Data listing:
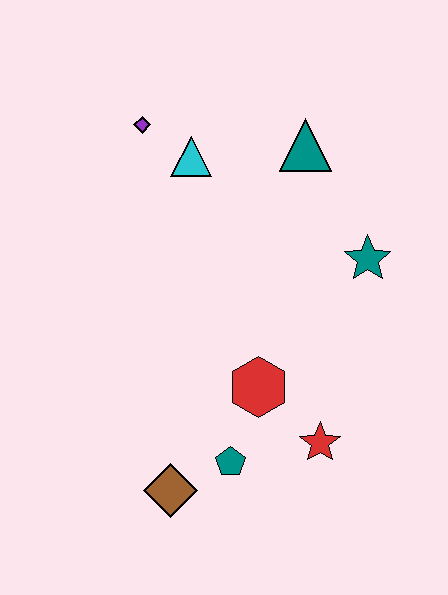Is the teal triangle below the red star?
No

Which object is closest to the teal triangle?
The cyan triangle is closest to the teal triangle.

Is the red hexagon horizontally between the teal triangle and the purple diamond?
Yes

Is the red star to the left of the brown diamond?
No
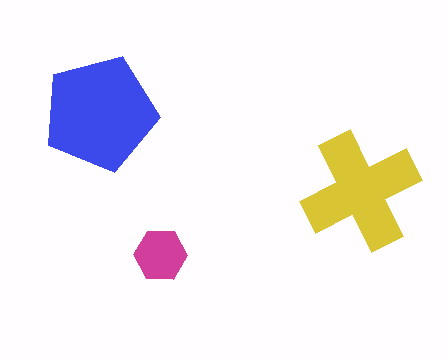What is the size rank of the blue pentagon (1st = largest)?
1st.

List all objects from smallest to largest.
The magenta hexagon, the yellow cross, the blue pentagon.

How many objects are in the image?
There are 3 objects in the image.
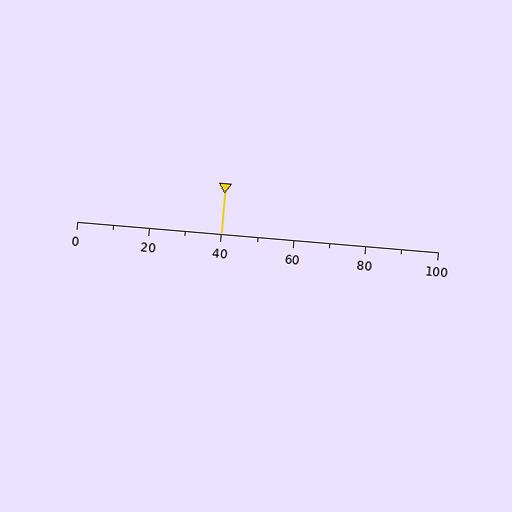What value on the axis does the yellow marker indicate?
The marker indicates approximately 40.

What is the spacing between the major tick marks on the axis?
The major ticks are spaced 20 apart.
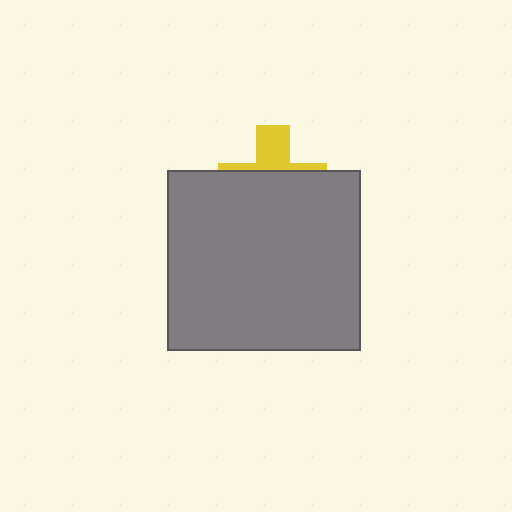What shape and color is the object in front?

● Given request: An exact transcription of all the entries is required, without the pictures.

● Written answer:
Is the teal triangle below the red star?
No

Which object is closest to the teal triangle?
The cyan triangle is closest to the teal triangle.

Is the red hexagon horizontally between the teal triangle and the purple diamond?
Yes

Is the red star to the left of the brown diamond?
No
What is the size rank of the blue pentagon (1st = largest)?
1st.

List all objects from smallest to largest.
The magenta hexagon, the yellow cross, the blue pentagon.

How many objects are in the image?
There are 3 objects in the image.
What value on the axis does the yellow marker indicate?
The marker indicates approximately 40.

What is the spacing between the major tick marks on the axis?
The major ticks are spaced 20 apart.
What shape and color is the object in front?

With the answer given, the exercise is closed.